• _Input rows_:
_ _ _ _

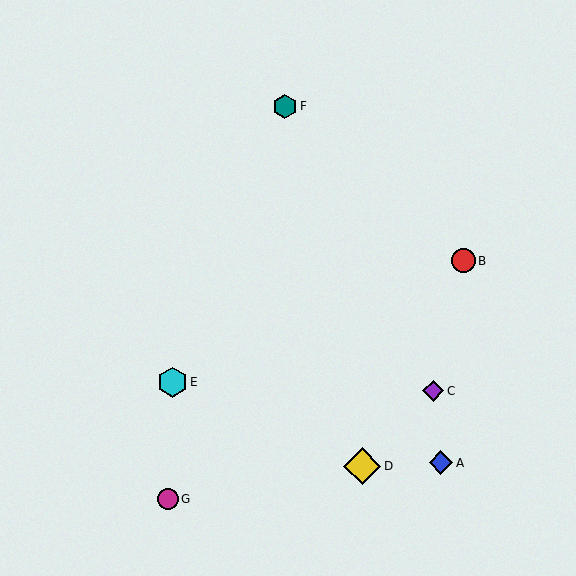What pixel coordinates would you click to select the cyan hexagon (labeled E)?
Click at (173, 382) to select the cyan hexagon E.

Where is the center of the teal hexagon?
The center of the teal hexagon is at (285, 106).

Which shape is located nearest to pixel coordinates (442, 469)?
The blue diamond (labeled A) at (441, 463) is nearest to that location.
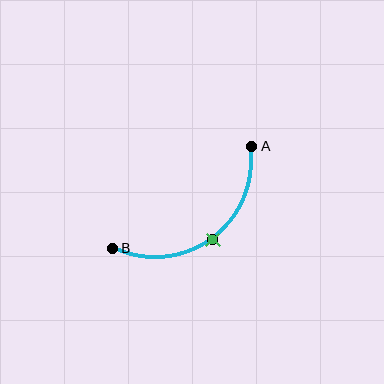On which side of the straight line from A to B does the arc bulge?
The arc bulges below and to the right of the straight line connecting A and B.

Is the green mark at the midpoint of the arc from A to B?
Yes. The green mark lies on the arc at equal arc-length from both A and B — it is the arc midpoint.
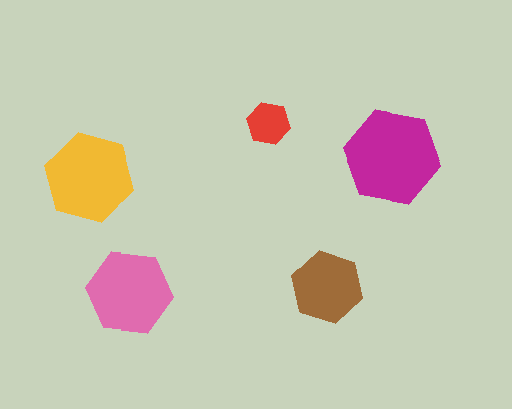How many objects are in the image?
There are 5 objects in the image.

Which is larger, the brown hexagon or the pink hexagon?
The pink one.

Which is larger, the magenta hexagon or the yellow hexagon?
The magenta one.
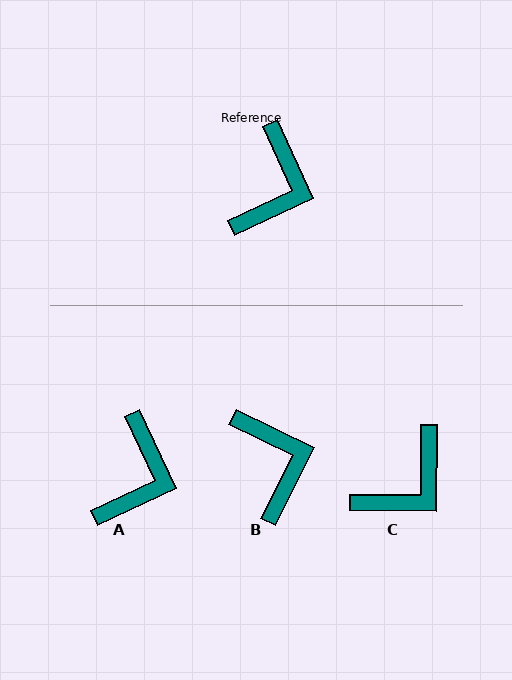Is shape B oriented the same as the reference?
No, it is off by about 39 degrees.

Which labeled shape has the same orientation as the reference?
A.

_ _ _ _

• _Problem description_:
Extract all the entries word for word; omit any pictures.

• _Finished answer_:
What pixel coordinates would you click to select the cyan hexagon (labeled E)?
Click at (173, 382) to select the cyan hexagon E.

Where is the center of the teal hexagon?
The center of the teal hexagon is at (285, 106).

Which shape is located nearest to pixel coordinates (442, 469)?
The blue diamond (labeled A) at (441, 463) is nearest to that location.
On which side of the straight line from A to B does the arc bulge?
The arc bulges below and to the right of the straight line connecting A and B.

Is the green mark at the midpoint of the arc from A to B?
Yes. The green mark lies on the arc at equal arc-length from both A and B — it is the arc midpoint.
How many objects are in the image?
There are 5 objects in the image.

Which is larger, the brown hexagon or the pink hexagon?
The pink one.

Which is larger, the magenta hexagon or the yellow hexagon?
The magenta one.
Is shape B oriented the same as the reference?
No, it is off by about 39 degrees.

Which labeled shape has the same orientation as the reference?
A.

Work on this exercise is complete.